**DIRECTIVE**
Reproduce the listing exactly and skip over any pictures.

**TASK INPUT**
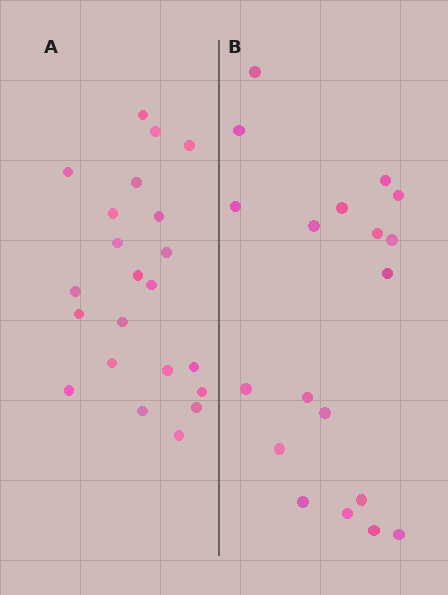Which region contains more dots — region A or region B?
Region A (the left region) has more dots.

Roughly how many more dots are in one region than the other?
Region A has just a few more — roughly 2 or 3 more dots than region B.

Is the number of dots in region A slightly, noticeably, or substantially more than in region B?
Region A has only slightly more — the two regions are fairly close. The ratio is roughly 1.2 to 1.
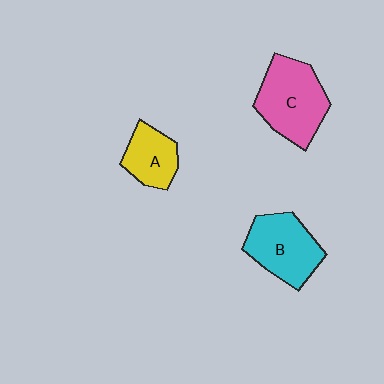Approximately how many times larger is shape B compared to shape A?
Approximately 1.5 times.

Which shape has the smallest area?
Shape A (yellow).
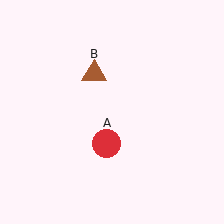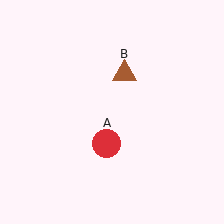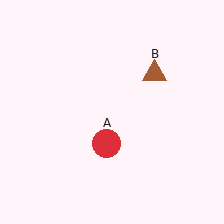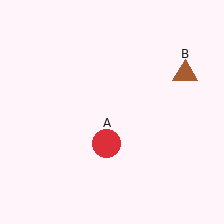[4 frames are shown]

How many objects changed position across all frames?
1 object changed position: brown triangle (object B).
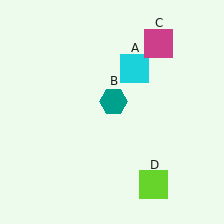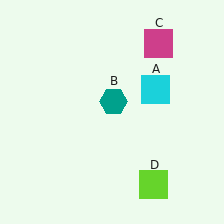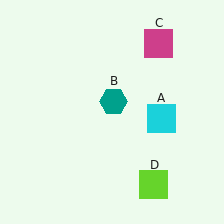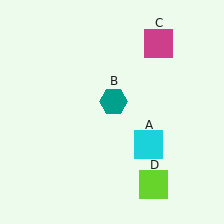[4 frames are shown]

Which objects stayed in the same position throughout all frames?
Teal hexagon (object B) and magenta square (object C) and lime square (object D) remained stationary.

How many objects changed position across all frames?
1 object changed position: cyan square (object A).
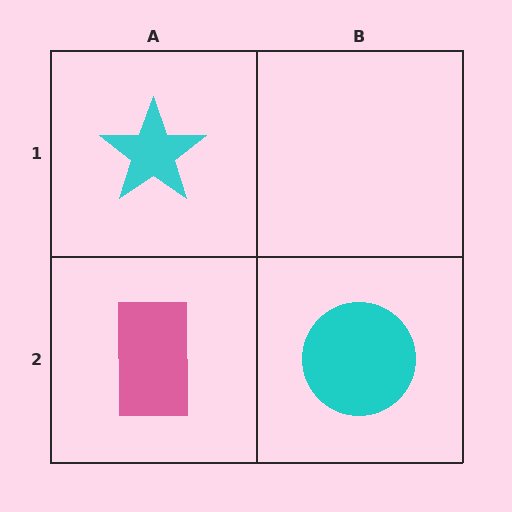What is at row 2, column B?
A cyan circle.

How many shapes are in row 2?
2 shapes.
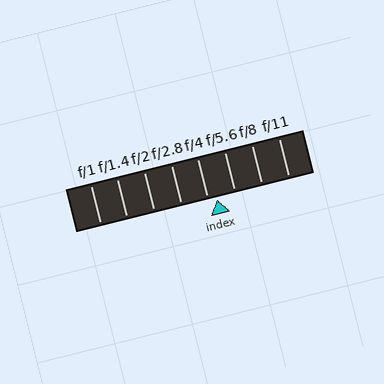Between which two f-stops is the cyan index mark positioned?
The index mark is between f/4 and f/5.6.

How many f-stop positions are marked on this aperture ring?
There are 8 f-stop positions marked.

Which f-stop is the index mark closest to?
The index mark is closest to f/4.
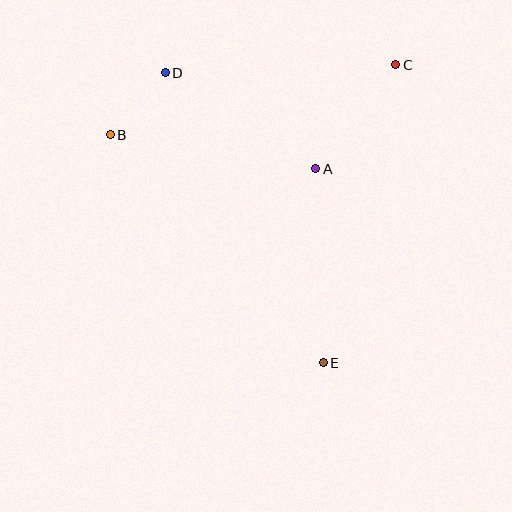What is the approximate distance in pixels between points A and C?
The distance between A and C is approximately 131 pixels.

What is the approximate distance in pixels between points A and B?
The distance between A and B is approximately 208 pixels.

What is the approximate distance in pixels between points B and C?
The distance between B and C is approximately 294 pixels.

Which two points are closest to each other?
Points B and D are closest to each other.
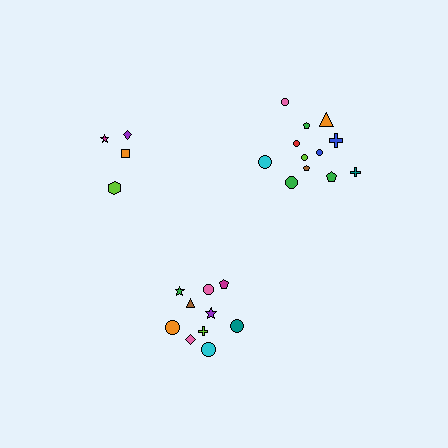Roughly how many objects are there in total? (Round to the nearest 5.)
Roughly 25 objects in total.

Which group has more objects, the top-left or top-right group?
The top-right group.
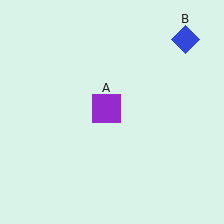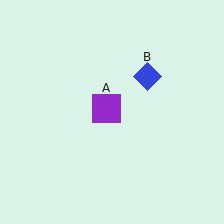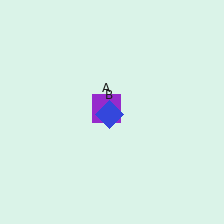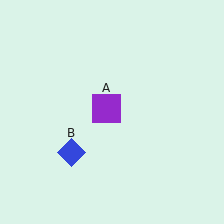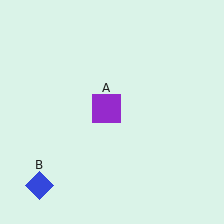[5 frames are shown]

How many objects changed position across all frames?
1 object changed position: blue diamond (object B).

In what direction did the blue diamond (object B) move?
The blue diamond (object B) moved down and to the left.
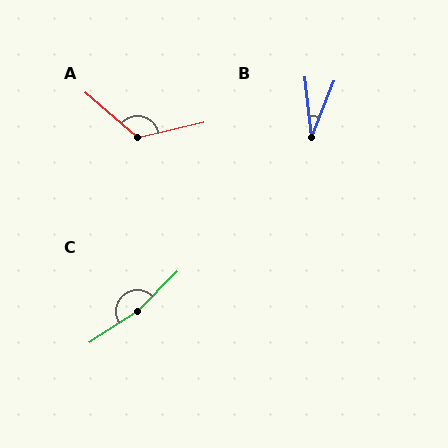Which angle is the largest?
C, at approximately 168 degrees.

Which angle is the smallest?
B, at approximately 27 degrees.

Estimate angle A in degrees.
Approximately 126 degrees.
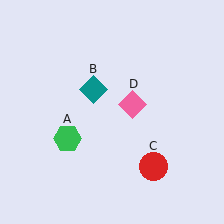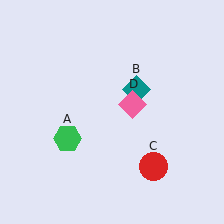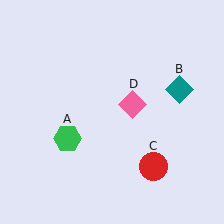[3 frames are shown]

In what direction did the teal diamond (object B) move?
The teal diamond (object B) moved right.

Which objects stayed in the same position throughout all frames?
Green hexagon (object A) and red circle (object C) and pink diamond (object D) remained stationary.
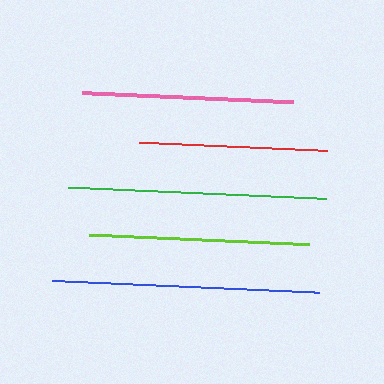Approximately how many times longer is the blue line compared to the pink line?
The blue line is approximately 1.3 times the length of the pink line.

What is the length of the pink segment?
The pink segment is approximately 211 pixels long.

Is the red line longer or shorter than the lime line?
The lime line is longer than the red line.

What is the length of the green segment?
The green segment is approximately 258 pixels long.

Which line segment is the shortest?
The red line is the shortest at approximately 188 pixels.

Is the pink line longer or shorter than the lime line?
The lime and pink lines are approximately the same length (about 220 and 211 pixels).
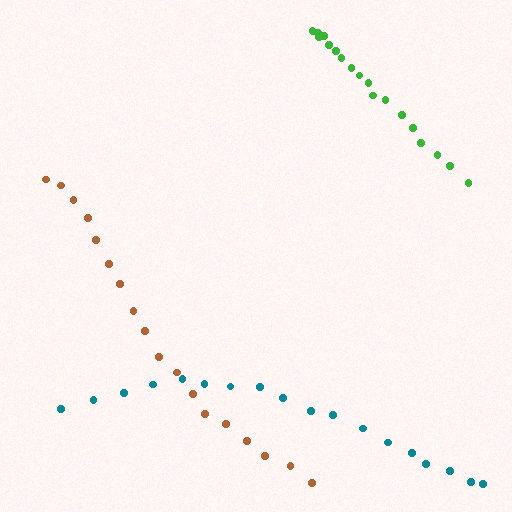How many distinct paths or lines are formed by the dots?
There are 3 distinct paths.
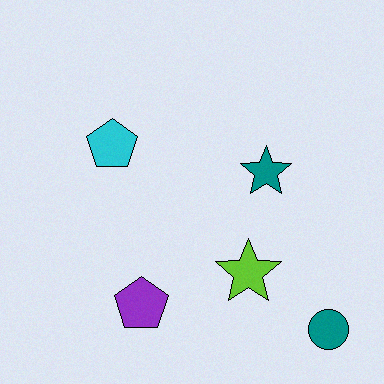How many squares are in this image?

**RESPONSE FOR THIS EXERCISE**
Which region contains more dots — region A or region B?
Region A (the left region) has more dots.

Roughly how many more dots are in one region than the other?
Region A has just a few more — roughly 2 or 3 more dots than region B.

Is the number of dots in region A slightly, noticeably, or substantially more than in region B?
Region A has only slightly more — the two regions are fairly close. The ratio is roughly 1.2 to 1.
Approximately how many times larger is shape B compared to shape A?
Approximately 1.5 times.

Which shape has the smallest area?
Shape A (yellow).
[4 frames are shown]

How many objects changed position across all frames?
1 object changed position: brown triangle (object B).
[4 frames are shown]

Which objects stayed in the same position throughout all frames?
Teal hexagon (object B) and magenta square (object C) and lime square (object D) remained stationary.

How many objects changed position across all frames?
1 object changed position: cyan square (object A).
What is at row 2, column B?
A cyan circle.

How many shapes are in row 2?
2 shapes.
Between which two f-stops is the cyan index mark positioned?
The index mark is between f/4 and f/5.6.

How many f-stop positions are marked on this aperture ring?
There are 8 f-stop positions marked.

Which f-stop is the index mark closest to?
The index mark is closest to f/4.
What is the approximate distance in pixels between points A and C?
The distance between A and C is approximately 131 pixels.

What is the approximate distance in pixels between points A and B?
The distance between A and B is approximately 208 pixels.

What is the approximate distance in pixels between points B and C?
The distance between B and C is approximately 294 pixels.

Which two points are closest to each other?
Points B and D are closest to each other.
Roughly how many objects are there in total? (Round to the nearest 5.)
Roughly 25 objects in total.

Which group has more objects, the top-left or top-right group?
The top-right group.
[5 frames are shown]

How many objects changed position across all frames?
1 object changed position: blue diamond (object B).

In what direction did the blue diamond (object B) move?
The blue diamond (object B) moved down and to the left.
Which angle is the largest?
C, at approximately 168 degrees.

Which angle is the smallest?
B, at approximately 27 degrees.

Estimate angle A in degrees.
Approximately 126 degrees.
[3 frames are shown]

In what direction did the teal diamond (object B) move?
The teal diamond (object B) moved right.

Which objects stayed in the same position throughout all frames?
Green hexagon (object A) and red circle (object C) and pink diamond (object D) remained stationary.
Approximately how many times longer is the blue line compared to the pink line?
The blue line is approximately 1.3 times the length of the pink line.

What is the length of the pink segment?
The pink segment is approximately 211 pixels long.

Is the red line longer or shorter than the lime line?
The lime line is longer than the red line.

What is the length of the green segment?
The green segment is approximately 258 pixels long.

Which line segment is the shortest?
The red line is the shortest at approximately 188 pixels.

Is the pink line longer or shorter than the lime line?
The lime and pink lines are approximately the same length (about 220 and 211 pixels).
How many distinct paths or lines are formed by the dots?
There are 3 distinct paths.
How many squares are in this image?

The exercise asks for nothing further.